§ **Problem details**: Reproduce every record exactly as it appears, but not the pictures.

§ **Material supplied**:
--- --- ---
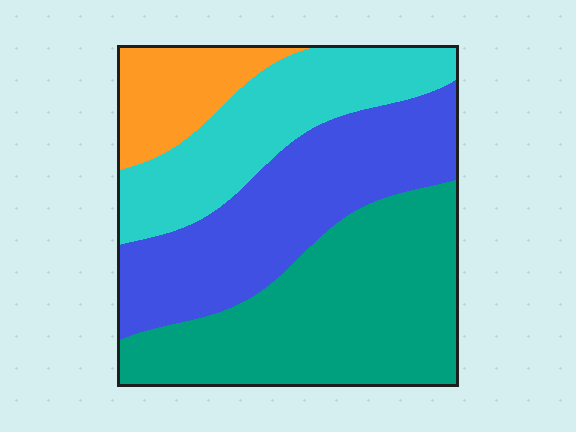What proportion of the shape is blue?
Blue covers 30% of the shape.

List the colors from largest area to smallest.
From largest to smallest: teal, blue, cyan, orange.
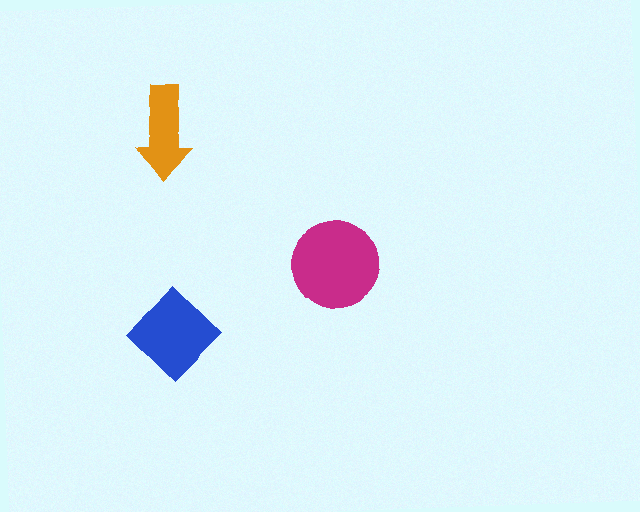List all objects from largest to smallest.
The magenta circle, the blue diamond, the orange arrow.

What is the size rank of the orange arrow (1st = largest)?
3rd.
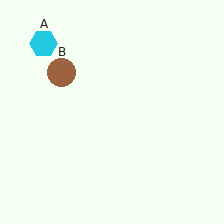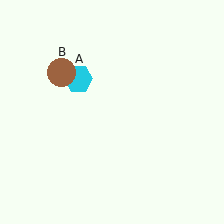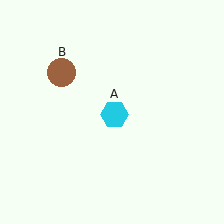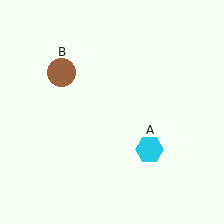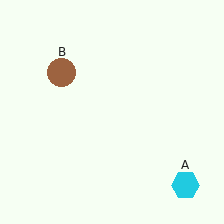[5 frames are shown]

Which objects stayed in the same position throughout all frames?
Brown circle (object B) remained stationary.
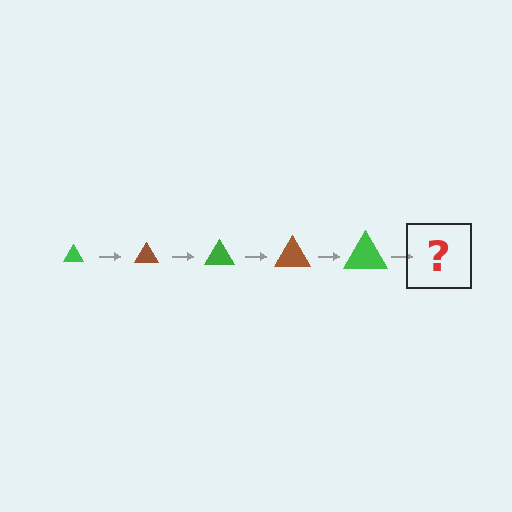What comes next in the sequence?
The next element should be a brown triangle, larger than the previous one.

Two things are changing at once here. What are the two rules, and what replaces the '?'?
The two rules are that the triangle grows larger each step and the color cycles through green and brown. The '?' should be a brown triangle, larger than the previous one.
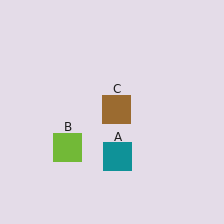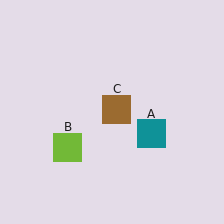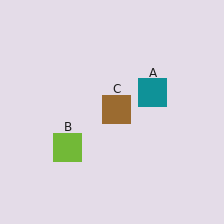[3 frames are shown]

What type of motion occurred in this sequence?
The teal square (object A) rotated counterclockwise around the center of the scene.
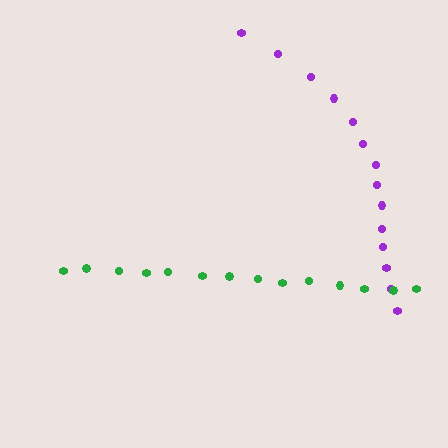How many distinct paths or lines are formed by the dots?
There are 2 distinct paths.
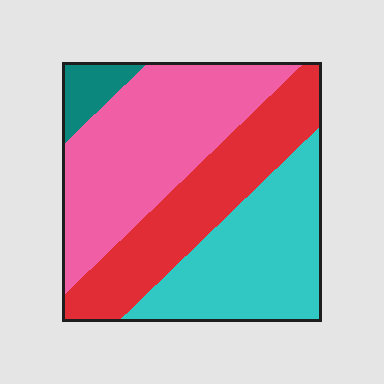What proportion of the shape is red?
Red covers around 30% of the shape.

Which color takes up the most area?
Pink, at roughly 35%.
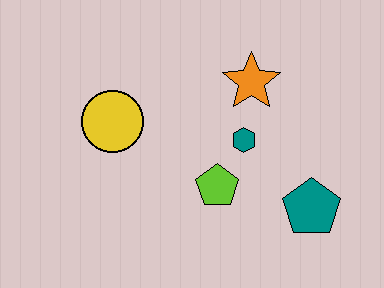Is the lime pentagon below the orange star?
Yes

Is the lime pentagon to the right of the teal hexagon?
No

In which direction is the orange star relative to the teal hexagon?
The orange star is above the teal hexagon.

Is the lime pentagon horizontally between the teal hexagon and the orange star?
No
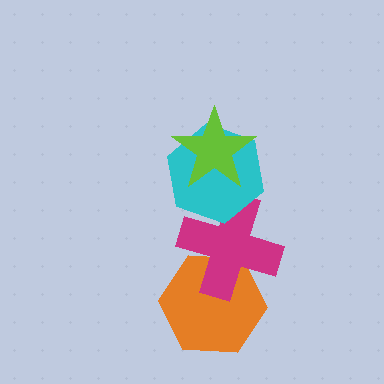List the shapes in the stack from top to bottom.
From top to bottom: the lime star, the cyan hexagon, the magenta cross, the orange hexagon.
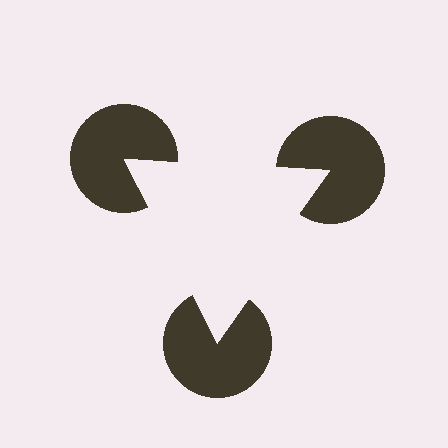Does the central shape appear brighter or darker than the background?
It typically appears slightly brighter than the background, even though no actual brightness change is drawn.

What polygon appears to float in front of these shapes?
An illusory triangle — its edges are inferred from the aligned wedge cuts in the pac-man discs, not physically drawn.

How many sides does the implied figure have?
3 sides.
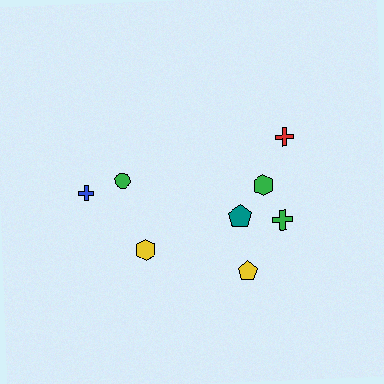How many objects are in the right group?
There are 5 objects.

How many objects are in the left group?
There are 3 objects.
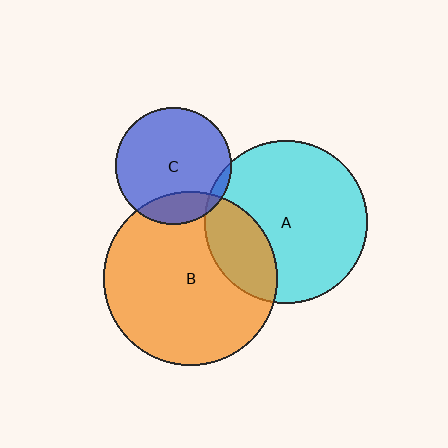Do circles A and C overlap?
Yes.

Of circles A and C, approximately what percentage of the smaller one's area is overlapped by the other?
Approximately 5%.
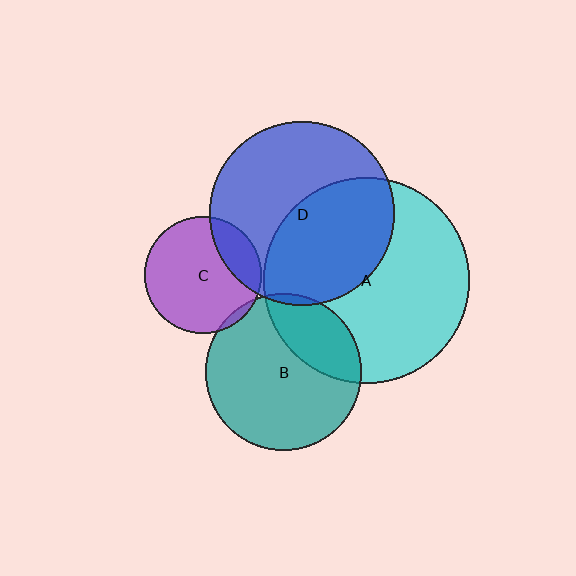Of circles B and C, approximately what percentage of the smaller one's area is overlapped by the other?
Approximately 5%.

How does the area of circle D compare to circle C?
Approximately 2.5 times.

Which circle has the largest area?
Circle A (cyan).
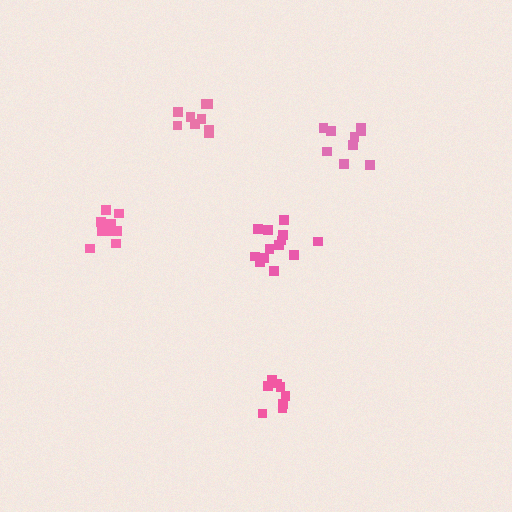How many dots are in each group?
Group 1: 9 dots, Group 2: 10 dots, Group 3: 13 dots, Group 4: 8 dots, Group 5: 9 dots (49 total).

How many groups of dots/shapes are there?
There are 5 groups.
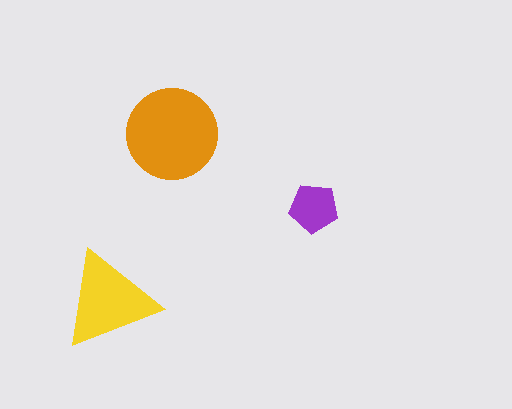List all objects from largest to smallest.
The orange circle, the yellow triangle, the purple pentagon.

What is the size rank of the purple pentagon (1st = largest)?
3rd.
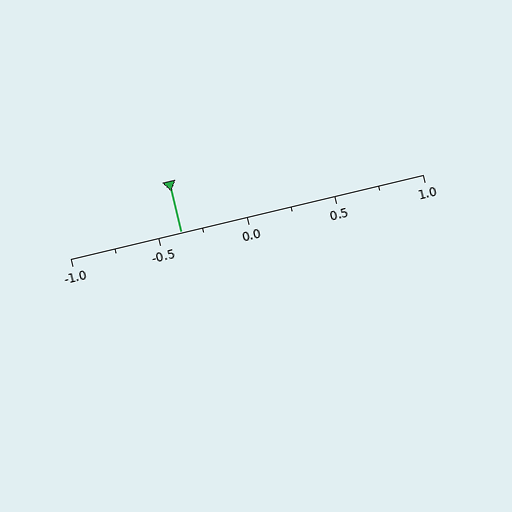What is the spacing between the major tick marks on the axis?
The major ticks are spaced 0.5 apart.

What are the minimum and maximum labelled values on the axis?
The axis runs from -1.0 to 1.0.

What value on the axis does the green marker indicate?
The marker indicates approximately -0.38.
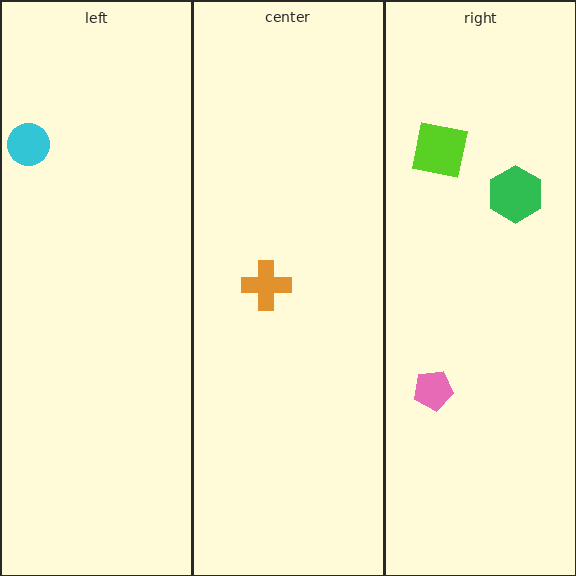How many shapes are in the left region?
1.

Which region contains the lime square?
The right region.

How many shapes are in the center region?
1.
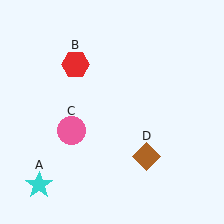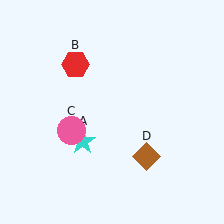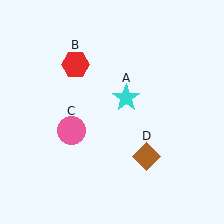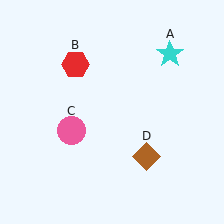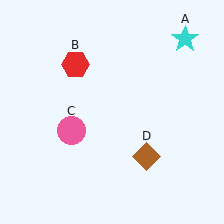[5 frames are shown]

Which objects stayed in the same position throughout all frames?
Red hexagon (object B) and pink circle (object C) and brown diamond (object D) remained stationary.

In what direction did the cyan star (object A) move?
--- --- ---
§ **Task solution**:
What proportion of the shape is blue?
Blue covers 30% of the shape.

List the colors from largest area to smallest.
From largest to smallest: teal, blue, cyan, orange.
List all objects from largest to smallest.
The magenta circle, the blue diamond, the orange arrow.

What is the size rank of the orange arrow (1st = largest)?
3rd.
[5 frames are shown]

Which objects stayed in the same position throughout all frames?
Brown circle (object B) remained stationary.
What comes next in the sequence?
The next element should be a brown triangle, larger than the previous one.

Two things are changing at once here. What are the two rules, and what replaces the '?'?
The two rules are that the triangle grows larger each step and the color cycles through green and brown. The '?' should be a brown triangle, larger than the previous one.
[3 frames are shown]

What type of motion occurred in this sequence?
The teal square (object A) rotated counterclockwise around the center of the scene.
How many distinct paths or lines are formed by the dots?
There are 2 distinct paths.
What proportion of the shape is red?
Red covers around 30% of the shape.

Which color takes up the most area?
Pink, at roughly 35%.
Is the lime pentagon below the orange star?
Yes

Is the lime pentagon to the right of the teal hexagon?
No

In which direction is the orange star relative to the teal hexagon?
The orange star is above the teal hexagon.

Is the lime pentagon horizontally between the teal hexagon and the orange star?
No
List the shapes in the stack from top to bottom.
From top to bottom: the lime star, the cyan hexagon, the magenta cross, the orange hexagon.
Does the central shape appear brighter or darker than the background?
It typically appears slightly brighter than the background, even though no actual brightness change is drawn.

What polygon appears to float in front of these shapes?
An illusory triangle — its edges are inferred from the aligned wedge cuts in the pac-man discs, not physically drawn.

How many sides does the implied figure have?
3 sides.
How many objects are in the right group?
There are 5 objects.

How many objects are in the left group?
There are 3 objects.
Do circles A and C overlap?
Yes.

Of circles A and C, approximately what percentage of the smaller one's area is overlapped by the other?
Approximately 5%.
Of circles B and C, approximately what percentage of the smaller one's area is overlapped by the other?
Approximately 5%.

How does the area of circle D compare to circle C?
Approximately 2.5 times.

Which circle has the largest area?
Circle A (cyan).
How many dots are in each group?
Group 1: 9 dots, Group 2: 10 dots, Group 3: 13 dots, Group 4: 8 dots, Group 5: 9 dots (49 total).

How many groups of dots/shapes are there?
There are 5 groups.
List all objects from largest to smallest.
The orange circle, the yellow triangle, the purple pentagon.

What is the size rank of the purple pentagon (1st = largest)?
3rd.
What is the spacing between the major tick marks on the axis?
The major ticks are spaced 0.5 apart.

What are the minimum and maximum labelled values on the axis?
The axis runs from -1.0 to 1.0.

What value on the axis does the green marker indicate?
The marker indicates approximately -0.38.
How many shapes are in the left region?
1.

Which region contains the lime square?
The right region.

How many shapes are in the center region?
1.
[5 frames are shown]

Which objects stayed in the same position throughout all frames?
Red hexagon (object B) and pink circle (object C) and brown diamond (object D) remained stationary.

In what direction did the cyan star (object A) move?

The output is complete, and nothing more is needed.